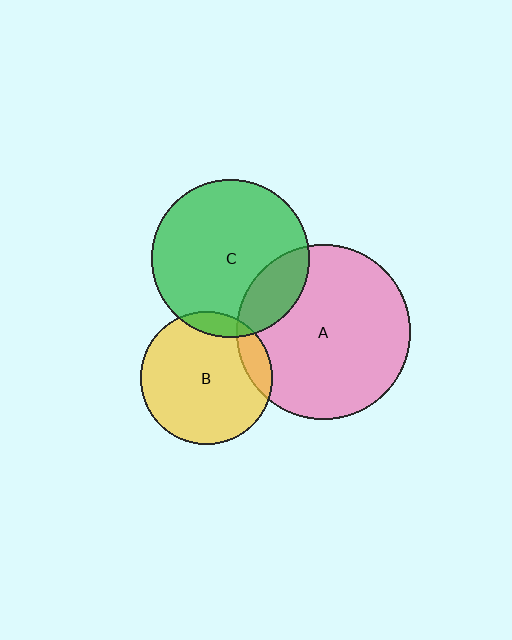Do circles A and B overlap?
Yes.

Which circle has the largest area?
Circle A (pink).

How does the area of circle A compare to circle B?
Approximately 1.7 times.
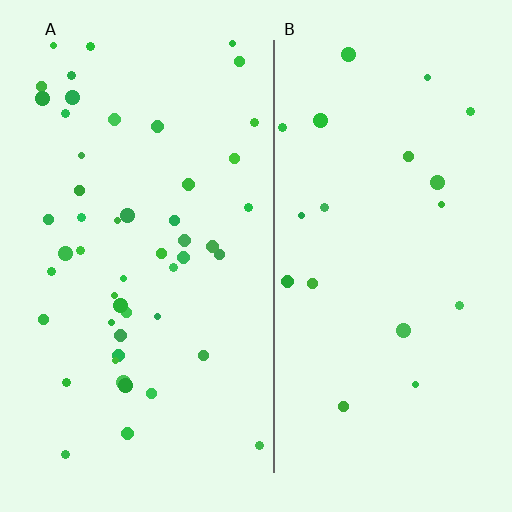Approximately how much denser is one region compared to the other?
Approximately 2.6× — region A over region B.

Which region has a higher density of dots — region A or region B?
A (the left).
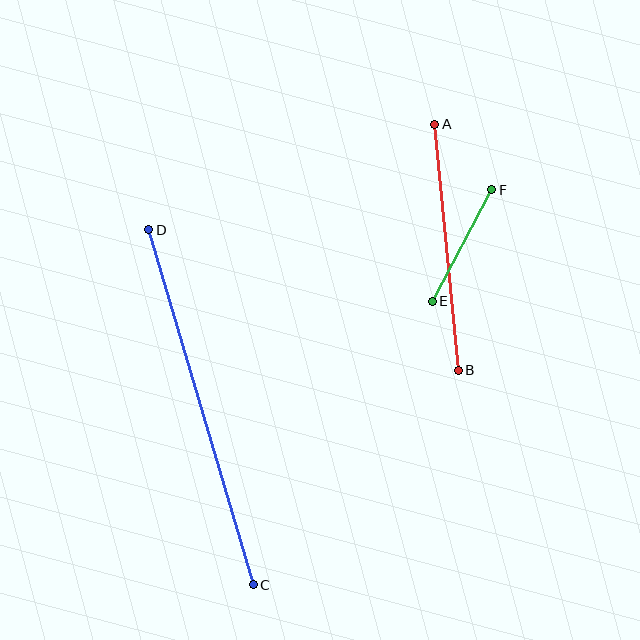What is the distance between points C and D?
The distance is approximately 370 pixels.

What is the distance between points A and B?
The distance is approximately 247 pixels.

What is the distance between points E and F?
The distance is approximately 126 pixels.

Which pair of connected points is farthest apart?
Points C and D are farthest apart.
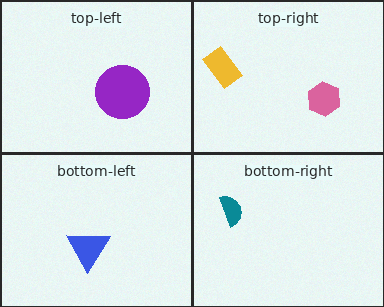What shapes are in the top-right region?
The pink hexagon, the yellow rectangle.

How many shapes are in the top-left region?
1.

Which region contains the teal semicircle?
The bottom-right region.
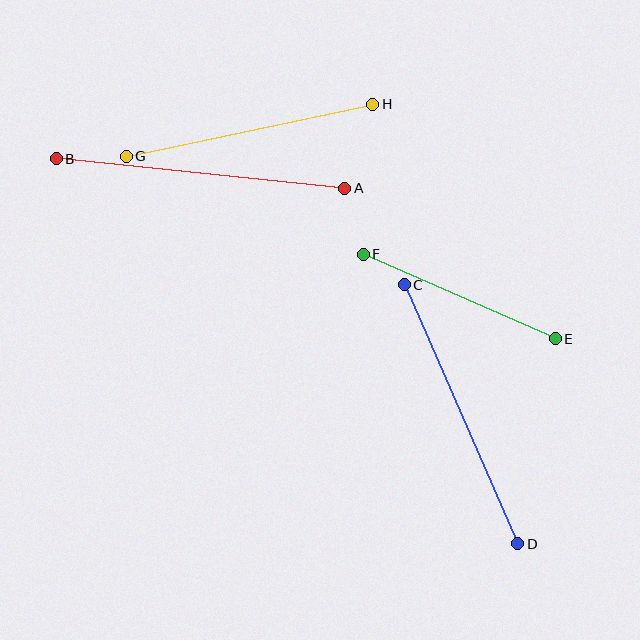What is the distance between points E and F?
--- --- ---
Exercise description >>
Copy every entry word for word, but omit the pictures.

Solution to this task >>
Do circles A and B overlap?
Yes.

Which circle has the largest area?
Circle A (pink).

How does the area of circle A compare to circle B?
Approximately 1.7 times.
Approximately how much denser is one region compared to the other?
Approximately 2.6× — region A over region B.

Which region has a higher density of dots — region A or region B?
A (the left).
What is the distance between points C and D?
The distance is approximately 370 pixels.

What is the distance between points A and B?
The distance is approximately 247 pixels.

What is the distance between points E and F?
The distance is approximately 126 pixels.

Which pair of connected points is farthest apart?
Points C and D are farthest apart.
What shapes are in the top-right region?
The pink hexagon, the yellow rectangle.

How many shapes are in the top-left region?
1.

Which region contains the teal semicircle?
The bottom-right region.
What is the distance between points E and F?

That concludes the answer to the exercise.